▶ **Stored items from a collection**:
* * * * *
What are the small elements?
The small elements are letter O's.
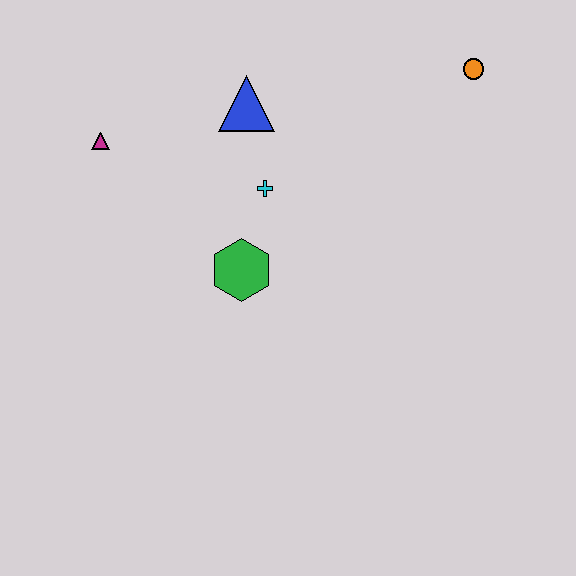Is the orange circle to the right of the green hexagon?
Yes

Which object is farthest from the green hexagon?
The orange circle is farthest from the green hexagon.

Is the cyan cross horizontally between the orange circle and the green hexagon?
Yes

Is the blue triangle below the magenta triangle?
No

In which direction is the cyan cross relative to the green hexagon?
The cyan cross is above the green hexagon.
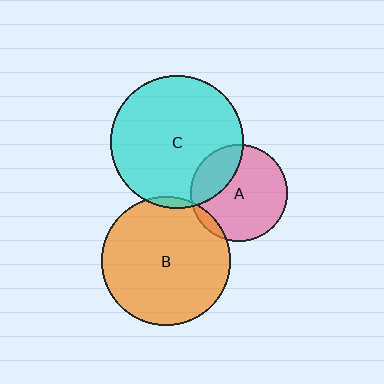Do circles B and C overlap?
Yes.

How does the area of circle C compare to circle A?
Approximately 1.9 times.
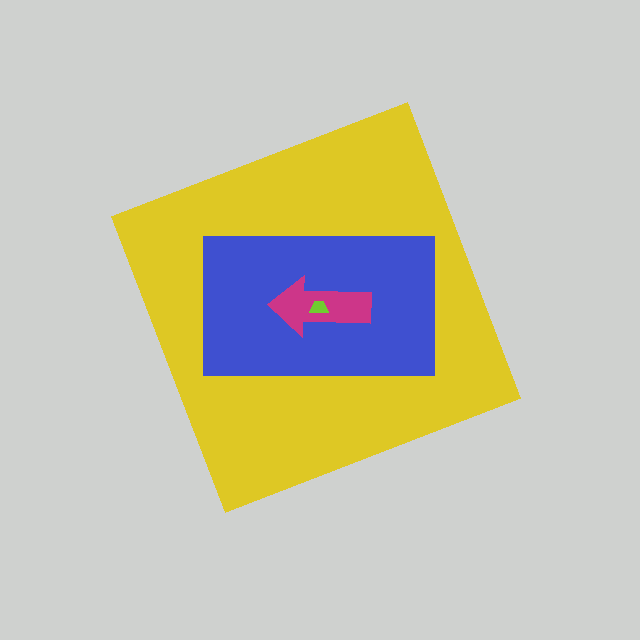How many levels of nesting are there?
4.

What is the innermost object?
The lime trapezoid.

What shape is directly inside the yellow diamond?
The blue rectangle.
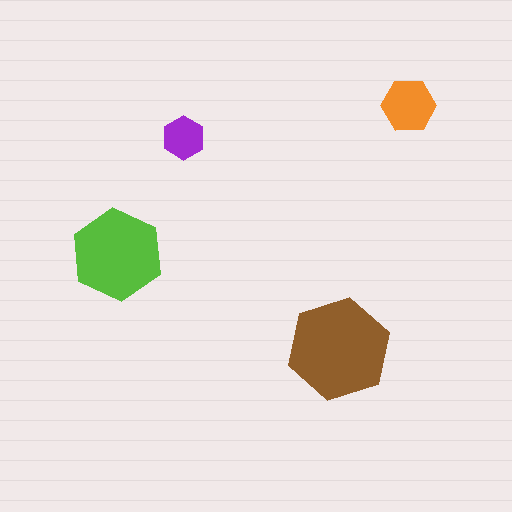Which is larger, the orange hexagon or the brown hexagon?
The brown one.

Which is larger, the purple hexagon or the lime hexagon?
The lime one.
* * * * *
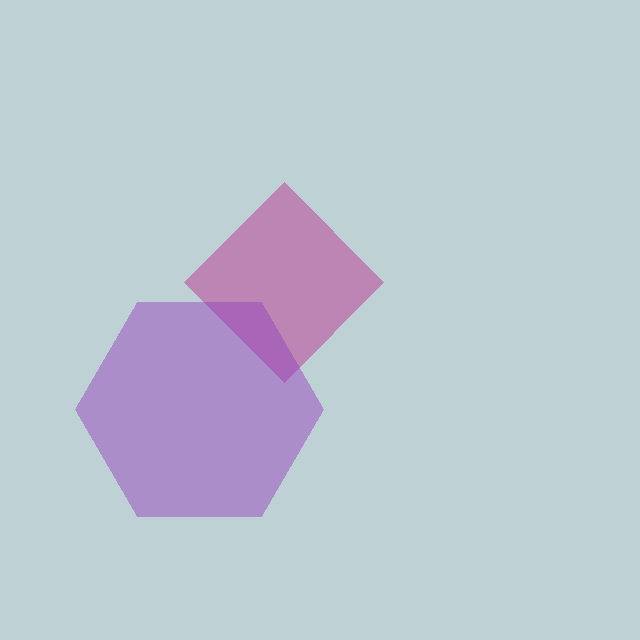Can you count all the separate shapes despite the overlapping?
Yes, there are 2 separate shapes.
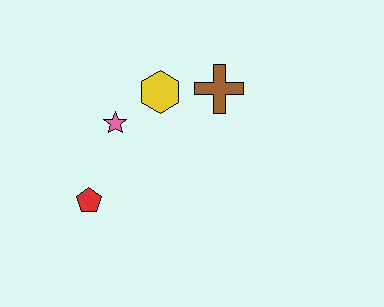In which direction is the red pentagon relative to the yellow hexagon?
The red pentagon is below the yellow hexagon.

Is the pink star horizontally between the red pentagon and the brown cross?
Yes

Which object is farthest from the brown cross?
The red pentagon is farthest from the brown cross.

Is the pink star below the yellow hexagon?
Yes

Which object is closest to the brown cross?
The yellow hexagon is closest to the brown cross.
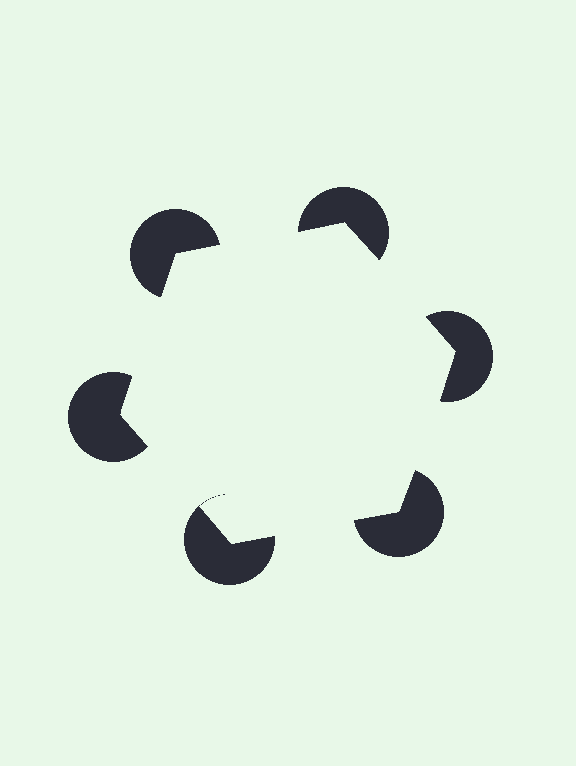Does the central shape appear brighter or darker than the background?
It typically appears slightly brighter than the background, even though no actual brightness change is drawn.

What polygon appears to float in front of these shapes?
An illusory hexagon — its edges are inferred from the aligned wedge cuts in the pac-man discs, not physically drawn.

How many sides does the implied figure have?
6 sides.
* * * * *
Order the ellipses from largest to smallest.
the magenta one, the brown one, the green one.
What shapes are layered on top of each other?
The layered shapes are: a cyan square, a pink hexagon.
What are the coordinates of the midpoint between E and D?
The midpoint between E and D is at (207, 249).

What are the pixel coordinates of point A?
* * * * *
▶ **REQUIRED TASK**:
Copy the records above exactly, beginning at the line that contains "What are the coordinates" and stopping after the line that contains "What are the pixel coordinates of point A?".

▶ **PROBLEM SOLUTION**:
What are the coordinates of the midpoint between E and D?
The midpoint between E and D is at (207, 249).

What are the pixel coordinates of point A?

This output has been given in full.